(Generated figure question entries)
-- Start --
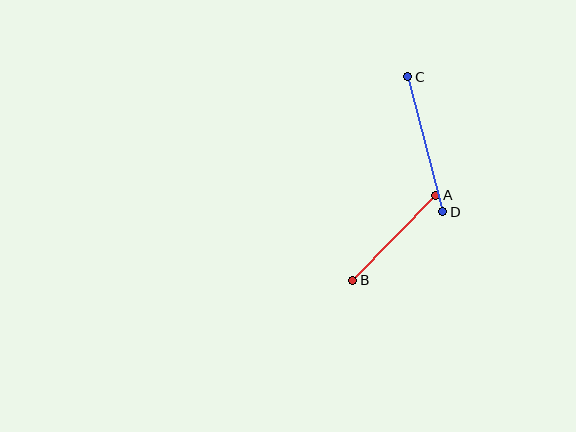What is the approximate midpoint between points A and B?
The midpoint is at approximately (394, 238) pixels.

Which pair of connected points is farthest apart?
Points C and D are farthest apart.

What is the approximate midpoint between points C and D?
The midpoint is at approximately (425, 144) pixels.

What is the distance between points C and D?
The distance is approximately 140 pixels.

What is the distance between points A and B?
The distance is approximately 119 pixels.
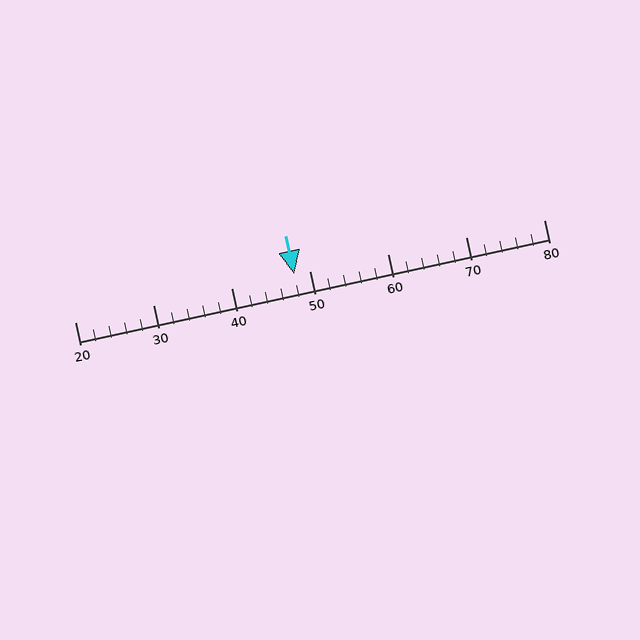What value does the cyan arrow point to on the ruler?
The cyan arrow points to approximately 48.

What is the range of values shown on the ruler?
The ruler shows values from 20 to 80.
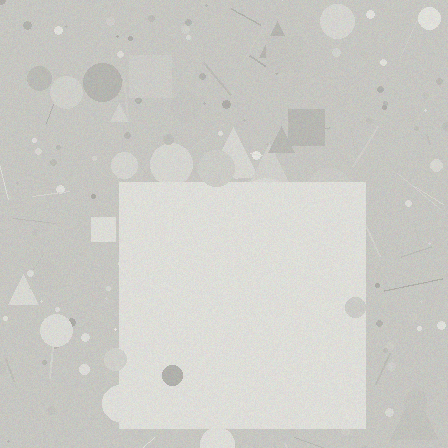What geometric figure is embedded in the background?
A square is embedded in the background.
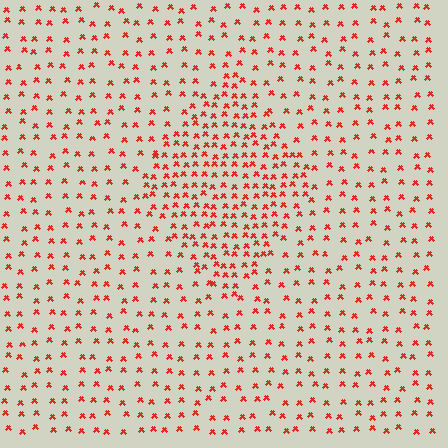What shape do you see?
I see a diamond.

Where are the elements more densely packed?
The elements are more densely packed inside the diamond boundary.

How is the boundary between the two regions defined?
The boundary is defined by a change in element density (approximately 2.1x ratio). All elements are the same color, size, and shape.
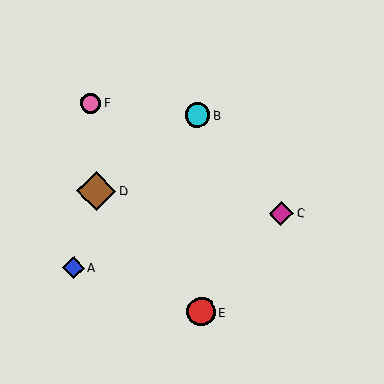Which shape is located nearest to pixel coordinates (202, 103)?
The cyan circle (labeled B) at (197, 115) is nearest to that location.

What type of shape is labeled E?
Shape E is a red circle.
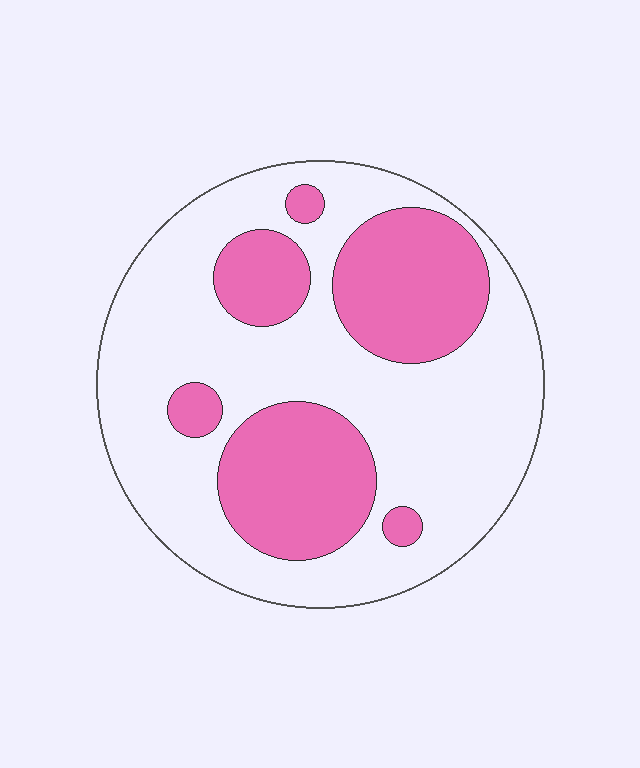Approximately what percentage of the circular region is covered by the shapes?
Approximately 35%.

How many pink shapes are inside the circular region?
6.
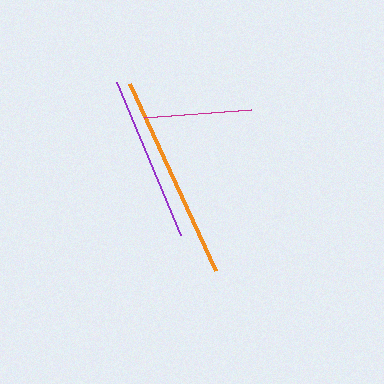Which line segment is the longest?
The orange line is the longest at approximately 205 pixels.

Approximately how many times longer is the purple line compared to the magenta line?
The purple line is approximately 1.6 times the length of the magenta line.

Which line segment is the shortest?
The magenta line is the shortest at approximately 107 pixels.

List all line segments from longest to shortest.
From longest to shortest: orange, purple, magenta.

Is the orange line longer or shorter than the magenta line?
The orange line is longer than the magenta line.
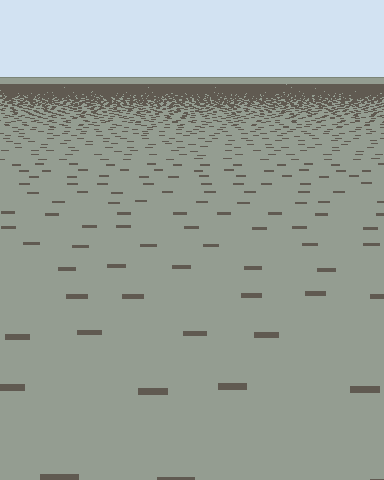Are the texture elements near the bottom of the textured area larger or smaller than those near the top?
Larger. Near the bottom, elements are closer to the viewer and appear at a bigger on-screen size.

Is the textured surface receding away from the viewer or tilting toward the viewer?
-- End --
Problem - Every line is to be duplicated exactly, though pictures stay out.

Exercise result -
What is the approximate midpoint between points A and B?
The midpoint is at approximately (394, 238) pixels.

Which pair of connected points is farthest apart?
Points C and D are farthest apart.

What is the approximate midpoint between points C and D?
The midpoint is at approximately (425, 144) pixels.

What is the distance between points C and D?
The distance is approximately 140 pixels.

What is the distance between points A and B?
The distance is approximately 119 pixels.
What value does the cyan arrow point to on the ruler?
The cyan arrow points to approximately 48.

What is the range of values shown on the ruler?
The ruler shows values from 20 to 80.
What geometric figure is embedded in the background?
A square is embedded in the background.
What shape do you see?
I see a diamond.

Where are the elements more densely packed?
The elements are more densely packed inside the diamond boundary.

How is the boundary between the two regions defined?
The boundary is defined by a change in element density (approximately 2.1x ratio). All elements are the same color, size, and shape.
Which shape is located nearest to pixel coordinates (202, 103)?
The cyan circle (labeled B) at (197, 115) is nearest to that location.

What type of shape is labeled E?
Shape E is a red circle.
Approximately what percentage of the circular region is covered by the shapes?
Approximately 35%.

How many pink shapes are inside the circular region?
6.
Which line segment is the longest?
The orange line is the longest at approximately 205 pixels.

Approximately how many times longer is the purple line compared to the magenta line?
The purple line is approximately 1.6 times the length of the magenta line.

Which line segment is the shortest?
The magenta line is the shortest at approximately 107 pixels.

List all line segments from longest to shortest.
From longest to shortest: orange, purple, magenta.

Is the orange line longer or shorter than the magenta line?
The orange line is longer than the magenta line.
Are the texture elements near the bottom of the textured area larger or smaller than those near the top?
Larger. Near the bottom, elements are closer to the viewer and appear at a bigger on-screen size.

Is the textured surface receding away from the viewer or tilting toward the viewer?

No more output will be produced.